• _LISTING_:
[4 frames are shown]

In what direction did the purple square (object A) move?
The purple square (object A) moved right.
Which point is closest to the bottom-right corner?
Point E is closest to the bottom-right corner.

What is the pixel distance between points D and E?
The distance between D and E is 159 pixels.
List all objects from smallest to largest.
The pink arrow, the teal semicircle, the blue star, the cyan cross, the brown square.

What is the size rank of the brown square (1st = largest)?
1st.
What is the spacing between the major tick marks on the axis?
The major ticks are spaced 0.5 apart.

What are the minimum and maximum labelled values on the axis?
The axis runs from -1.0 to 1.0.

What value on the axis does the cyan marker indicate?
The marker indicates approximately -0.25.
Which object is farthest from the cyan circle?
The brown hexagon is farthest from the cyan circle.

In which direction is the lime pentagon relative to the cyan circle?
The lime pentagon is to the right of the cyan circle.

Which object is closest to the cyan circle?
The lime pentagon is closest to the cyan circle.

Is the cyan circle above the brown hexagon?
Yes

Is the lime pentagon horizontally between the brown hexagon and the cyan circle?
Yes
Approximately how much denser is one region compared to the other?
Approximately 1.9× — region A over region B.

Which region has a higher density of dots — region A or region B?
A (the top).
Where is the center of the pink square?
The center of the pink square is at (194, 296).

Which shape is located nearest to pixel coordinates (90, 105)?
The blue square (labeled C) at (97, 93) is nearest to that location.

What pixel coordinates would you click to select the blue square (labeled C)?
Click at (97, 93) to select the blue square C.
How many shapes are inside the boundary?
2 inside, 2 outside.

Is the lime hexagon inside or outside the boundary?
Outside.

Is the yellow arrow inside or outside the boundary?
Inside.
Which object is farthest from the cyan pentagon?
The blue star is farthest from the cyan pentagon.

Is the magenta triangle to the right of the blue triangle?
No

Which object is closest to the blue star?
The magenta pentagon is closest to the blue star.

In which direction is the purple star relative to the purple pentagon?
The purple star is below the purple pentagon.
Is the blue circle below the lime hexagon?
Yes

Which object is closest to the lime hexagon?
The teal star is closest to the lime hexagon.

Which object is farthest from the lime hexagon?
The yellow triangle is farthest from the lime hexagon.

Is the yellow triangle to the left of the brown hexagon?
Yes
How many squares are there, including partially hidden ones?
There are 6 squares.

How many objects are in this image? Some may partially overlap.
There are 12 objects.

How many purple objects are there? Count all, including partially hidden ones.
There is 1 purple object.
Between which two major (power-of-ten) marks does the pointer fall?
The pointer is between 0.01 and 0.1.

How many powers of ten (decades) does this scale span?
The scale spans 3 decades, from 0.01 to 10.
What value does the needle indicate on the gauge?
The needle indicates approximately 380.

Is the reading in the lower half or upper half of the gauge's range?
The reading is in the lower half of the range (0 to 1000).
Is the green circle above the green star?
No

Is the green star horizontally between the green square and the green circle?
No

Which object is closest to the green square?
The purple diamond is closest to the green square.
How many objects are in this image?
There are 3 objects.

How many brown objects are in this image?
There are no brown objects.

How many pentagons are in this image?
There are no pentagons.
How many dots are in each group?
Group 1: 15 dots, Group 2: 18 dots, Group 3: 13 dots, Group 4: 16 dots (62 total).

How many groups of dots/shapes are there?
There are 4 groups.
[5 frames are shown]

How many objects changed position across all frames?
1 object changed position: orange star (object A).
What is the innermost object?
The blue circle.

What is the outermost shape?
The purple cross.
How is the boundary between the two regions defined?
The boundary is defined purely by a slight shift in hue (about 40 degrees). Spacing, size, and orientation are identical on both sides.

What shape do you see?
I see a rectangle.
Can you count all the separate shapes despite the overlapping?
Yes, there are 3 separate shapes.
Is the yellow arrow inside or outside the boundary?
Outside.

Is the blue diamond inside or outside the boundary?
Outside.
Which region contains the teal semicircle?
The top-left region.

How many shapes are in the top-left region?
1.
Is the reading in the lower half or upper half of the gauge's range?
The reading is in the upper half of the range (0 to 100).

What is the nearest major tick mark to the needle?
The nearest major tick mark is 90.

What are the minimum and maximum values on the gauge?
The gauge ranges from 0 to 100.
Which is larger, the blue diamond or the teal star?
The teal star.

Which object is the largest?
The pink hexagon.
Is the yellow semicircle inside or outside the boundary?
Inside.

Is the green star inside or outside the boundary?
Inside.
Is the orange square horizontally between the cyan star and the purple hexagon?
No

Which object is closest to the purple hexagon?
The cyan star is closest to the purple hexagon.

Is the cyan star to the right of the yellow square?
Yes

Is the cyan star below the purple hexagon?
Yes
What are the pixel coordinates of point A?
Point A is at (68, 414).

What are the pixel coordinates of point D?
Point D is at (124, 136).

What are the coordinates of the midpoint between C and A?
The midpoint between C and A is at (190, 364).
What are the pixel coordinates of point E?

• _WHAT NEEDS TO BE DONE_:
List all lines in the material containing the string "shown".

• _COMPLETED TASK_:
[4 frames are shown]
[5 frames are shown]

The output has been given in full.